## begin LISTED ENTRIES

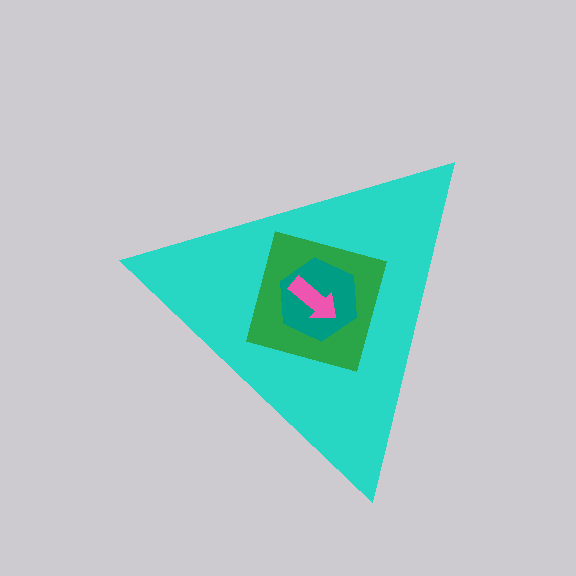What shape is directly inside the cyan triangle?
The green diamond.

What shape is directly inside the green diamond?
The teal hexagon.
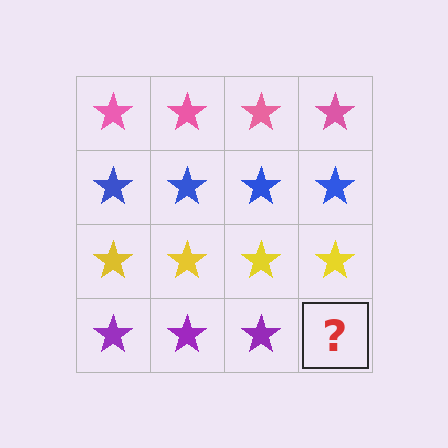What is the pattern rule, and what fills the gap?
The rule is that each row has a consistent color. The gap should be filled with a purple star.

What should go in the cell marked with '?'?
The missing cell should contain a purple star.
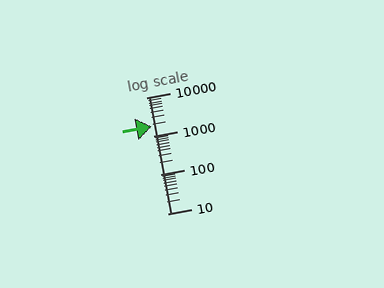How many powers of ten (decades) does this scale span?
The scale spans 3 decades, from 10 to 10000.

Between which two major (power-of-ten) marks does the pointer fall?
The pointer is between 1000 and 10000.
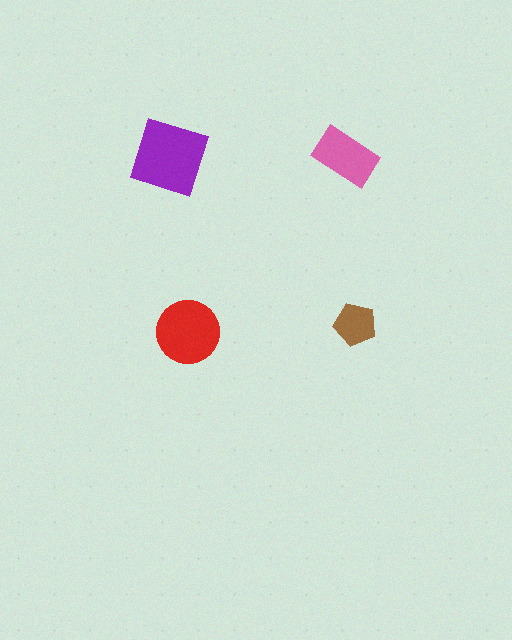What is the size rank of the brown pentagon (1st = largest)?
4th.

## end LISTED ENTRIES
## begin LISTED ENTRIES

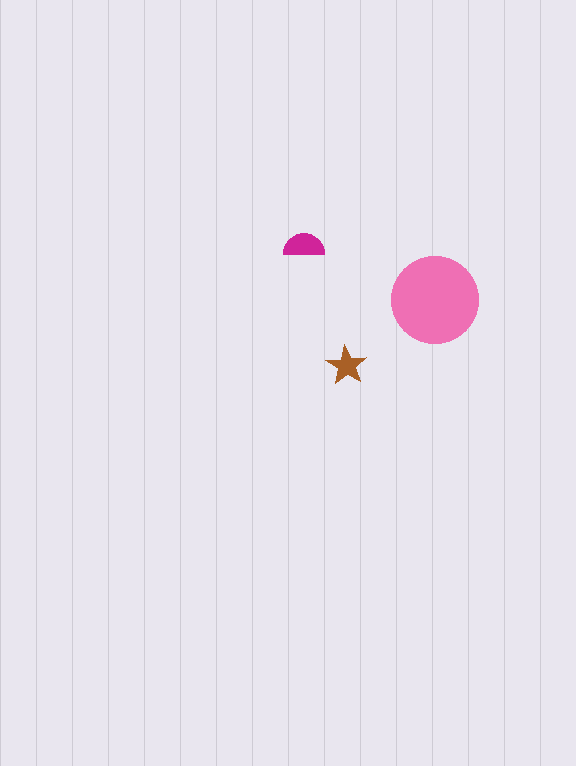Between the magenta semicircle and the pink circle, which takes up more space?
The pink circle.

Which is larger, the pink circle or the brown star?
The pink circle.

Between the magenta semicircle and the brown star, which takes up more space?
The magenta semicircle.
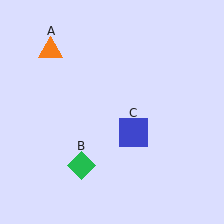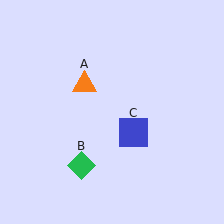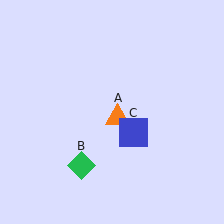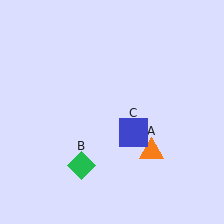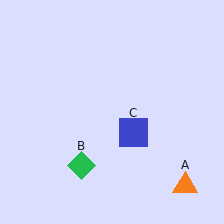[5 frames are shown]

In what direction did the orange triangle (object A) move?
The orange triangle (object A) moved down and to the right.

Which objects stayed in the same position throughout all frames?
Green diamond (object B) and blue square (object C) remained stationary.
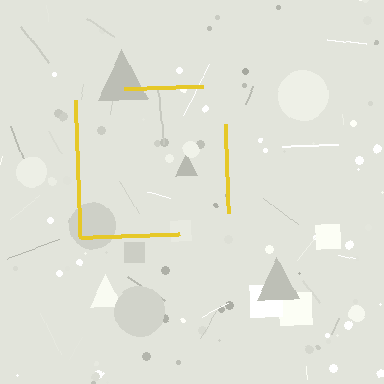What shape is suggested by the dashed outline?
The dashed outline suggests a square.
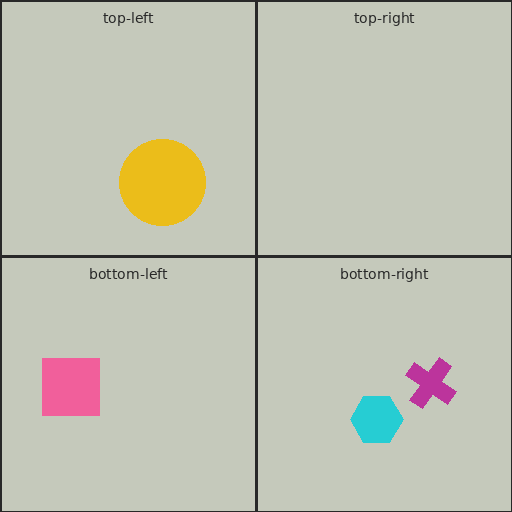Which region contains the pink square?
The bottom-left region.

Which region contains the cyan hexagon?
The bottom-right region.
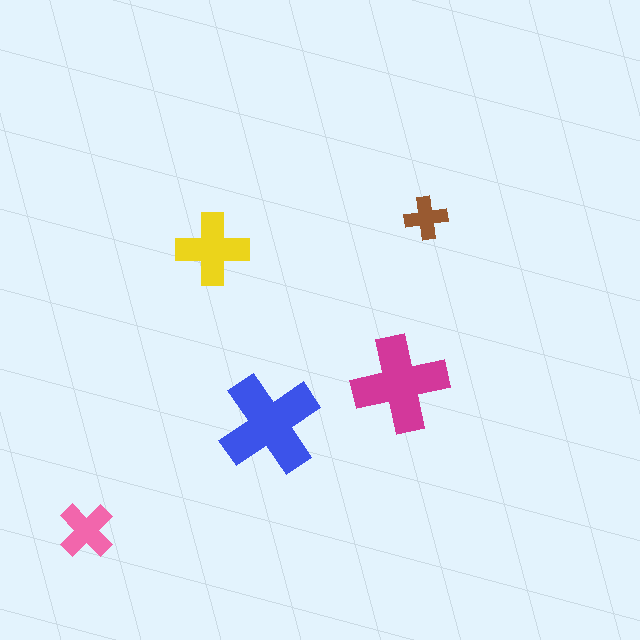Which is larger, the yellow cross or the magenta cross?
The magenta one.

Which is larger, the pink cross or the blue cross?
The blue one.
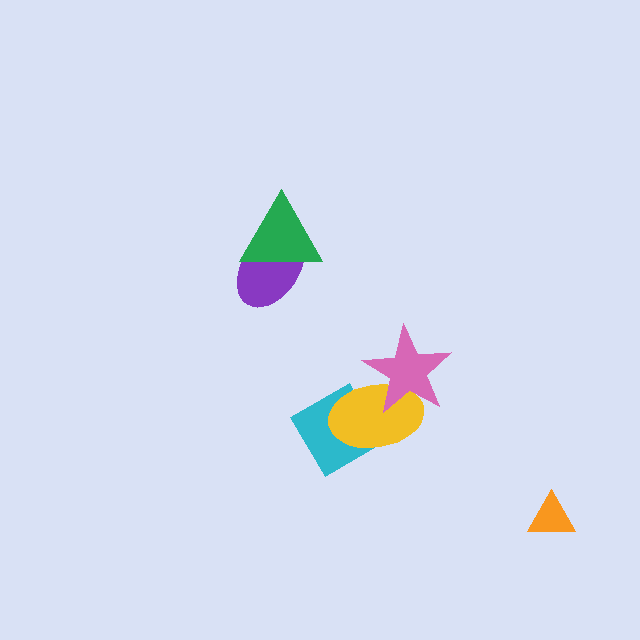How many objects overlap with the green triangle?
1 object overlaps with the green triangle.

## end LISTED ENTRIES

* **GIVEN EXERCISE**:
Reproduce the entries exactly, from the line with "Which is larger, the pink circle" to the line with "[5 frames are shown]", both lines included, keeping no pictures.

* **RESPONSE TO THE TASK**:
Which is larger, the pink circle or the brown star?
The pink circle.

Between the magenta semicircle and the brown star, which takes up more space?
The magenta semicircle.
[5 frames are shown]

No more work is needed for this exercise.